TASK TO CARRY OUT
Both ends included, set down the lines from the line containing "What value does" through the last line of the records below, without pictures.

DATA RECORDS
****************************************
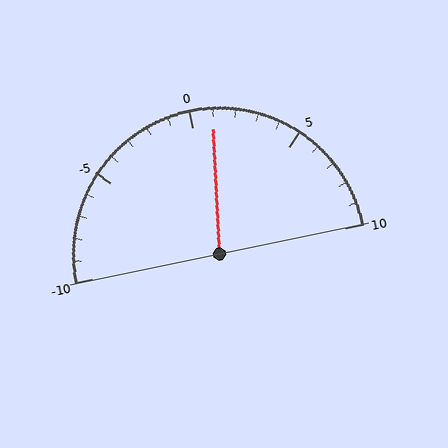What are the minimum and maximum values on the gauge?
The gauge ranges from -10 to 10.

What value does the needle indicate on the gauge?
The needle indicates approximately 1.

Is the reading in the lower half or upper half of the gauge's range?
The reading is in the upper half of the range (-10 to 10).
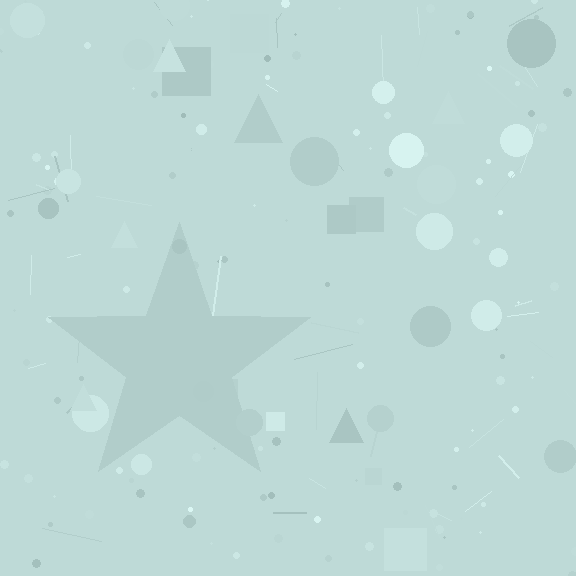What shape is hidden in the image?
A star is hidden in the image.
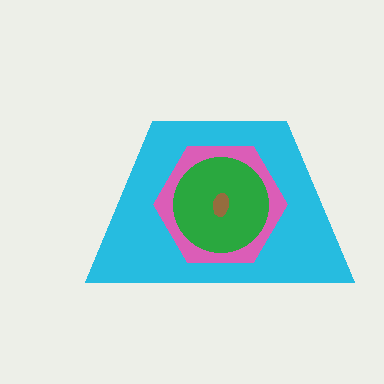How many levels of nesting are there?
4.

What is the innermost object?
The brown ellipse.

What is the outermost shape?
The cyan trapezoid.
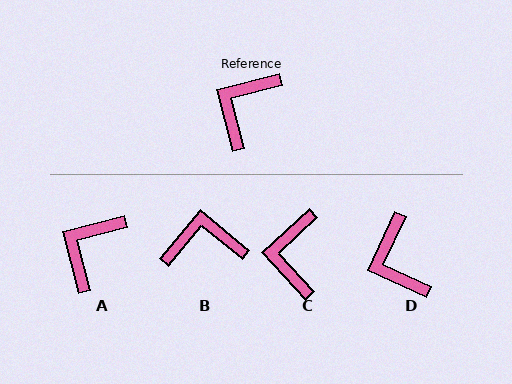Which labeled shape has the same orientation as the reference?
****************************************
SOLVED PROBLEM
What value does the needle indicate on the gauge?
The needle indicates approximately 1.

Is the reading in the lower half or upper half of the gauge's range?
The reading is in the upper half of the range (-10 to 10).
What shape is hidden in the image?
A star is hidden in the image.
How many levels of nesting are there?
4.

What is the innermost object?
The brown ellipse.

What is the outermost shape?
The cyan trapezoid.
Which labeled shape has the same orientation as the reference?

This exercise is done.